* start *

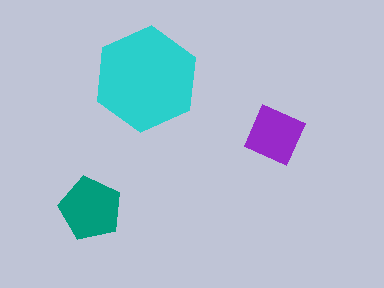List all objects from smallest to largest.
The purple diamond, the teal pentagon, the cyan hexagon.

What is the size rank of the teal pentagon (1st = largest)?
2nd.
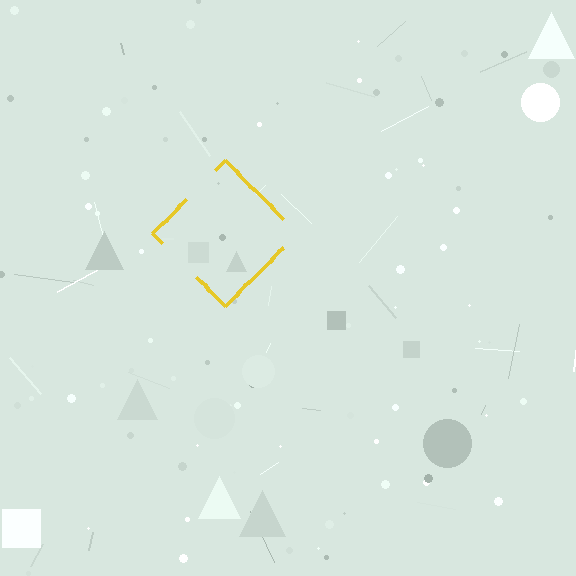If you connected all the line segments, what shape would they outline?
They would outline a diamond.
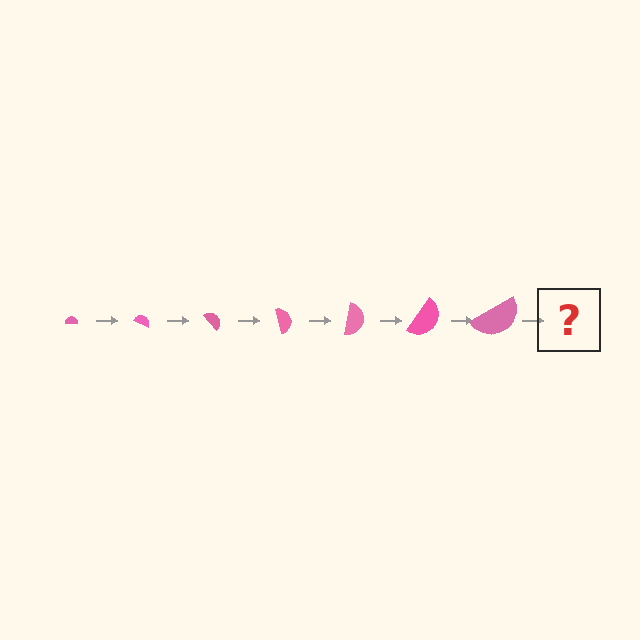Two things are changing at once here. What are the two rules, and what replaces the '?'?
The two rules are that the semicircle grows larger each step and it rotates 25 degrees clockwise each step. The '?' should be a semicircle, larger than the previous one and rotated 175 degrees clockwise from the start.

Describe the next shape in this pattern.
It should be a semicircle, larger than the previous one and rotated 175 degrees clockwise from the start.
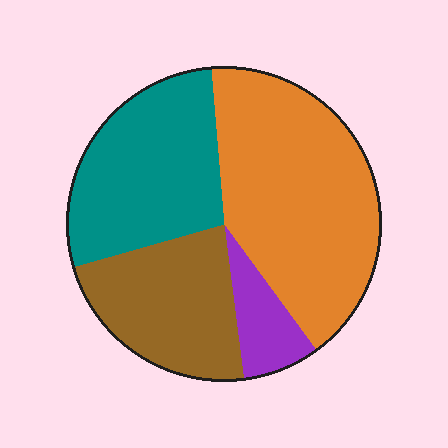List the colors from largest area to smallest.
From largest to smallest: orange, teal, brown, purple.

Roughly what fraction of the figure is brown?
Brown takes up about one quarter (1/4) of the figure.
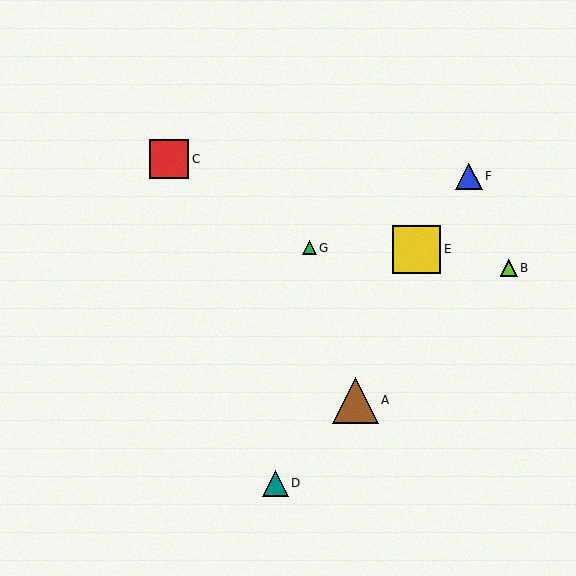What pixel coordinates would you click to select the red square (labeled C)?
Click at (169, 159) to select the red square C.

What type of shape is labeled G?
Shape G is a green triangle.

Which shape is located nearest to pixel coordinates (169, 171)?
The red square (labeled C) at (169, 159) is nearest to that location.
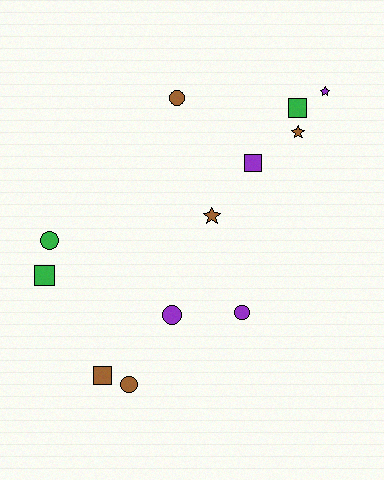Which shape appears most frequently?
Circle, with 5 objects.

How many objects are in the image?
There are 12 objects.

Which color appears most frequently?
Brown, with 5 objects.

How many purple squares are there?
There is 1 purple square.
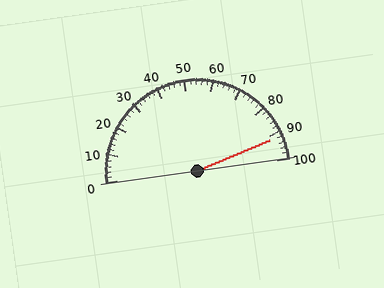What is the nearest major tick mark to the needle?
The nearest major tick mark is 90.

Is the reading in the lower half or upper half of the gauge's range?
The reading is in the upper half of the range (0 to 100).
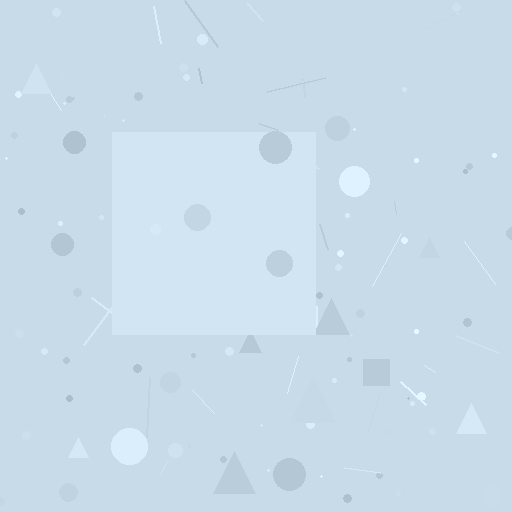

* end *

Problem to solve -
Give back the whole listing as it stands, minus its pictures.

Expected answer -
List all objects from smallest to largest.
The purple diamond, the teal pentagon, the cyan hexagon.

What is the size rank of the teal pentagon (1st = largest)?
2nd.
If you connected all the line segments, what shape would they outline?
They would outline a diamond.
Two things are changing at once here. What are the two rules, and what replaces the '?'?
The two rules are that the semicircle grows larger each step and it rotates 25 degrees clockwise each step. The '?' should be a semicircle, larger than the previous one and rotated 175 degrees clockwise from the start.

Describe the next shape in this pattern.
It should be a semicircle, larger than the previous one and rotated 175 degrees clockwise from the start.
List the colors from largest area to smallest.
From largest to smallest: orange, teal, brown, purple.

Roughly what fraction of the figure is brown?
Brown takes up about one quarter (1/4) of the figure.
What pixel coordinates would you click to select the red square (labeled C)?
Click at (169, 159) to select the red square C.

What type of shape is labeled G?
Shape G is a green triangle.

Which shape is located nearest to pixel coordinates (169, 171)?
The red square (labeled C) at (169, 159) is nearest to that location.
Which shape appears most frequently?
Circle, with 5 objects.

How many objects are in the image?
There are 12 objects.

Which color appears most frequently?
Brown, with 5 objects.

How many purple squares are there?
There is 1 purple square.
What is the nearest major tick mark to the needle?
The nearest major tick mark is 90.

Is the reading in the lower half or upper half of the gauge's range?
The reading is in the upper half of the range (0 to 100).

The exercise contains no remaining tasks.